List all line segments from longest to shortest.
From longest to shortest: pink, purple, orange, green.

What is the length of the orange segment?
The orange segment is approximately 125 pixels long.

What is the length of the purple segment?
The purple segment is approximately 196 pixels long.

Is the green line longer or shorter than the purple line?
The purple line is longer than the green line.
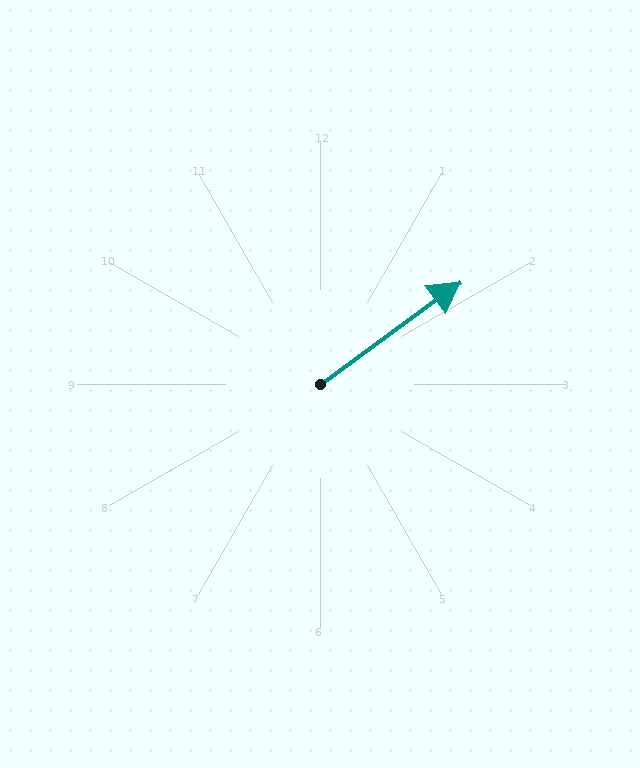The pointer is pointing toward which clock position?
Roughly 2 o'clock.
..........
▶ _TASK GOAL_
Without including the pictures, return each record above exactly as it stands.

▶ _EXERCISE SOLUTION_
List all line segments from longest to shortest.
From longest to shortest: pink, purple, orange, green.

What is the length of the orange segment?
The orange segment is approximately 125 pixels long.

What is the length of the purple segment?
The purple segment is approximately 196 pixels long.

Is the green line longer or shorter than the purple line?
The purple line is longer than the green line.
The pointer is pointing toward which clock position?
Roughly 2 o'clock.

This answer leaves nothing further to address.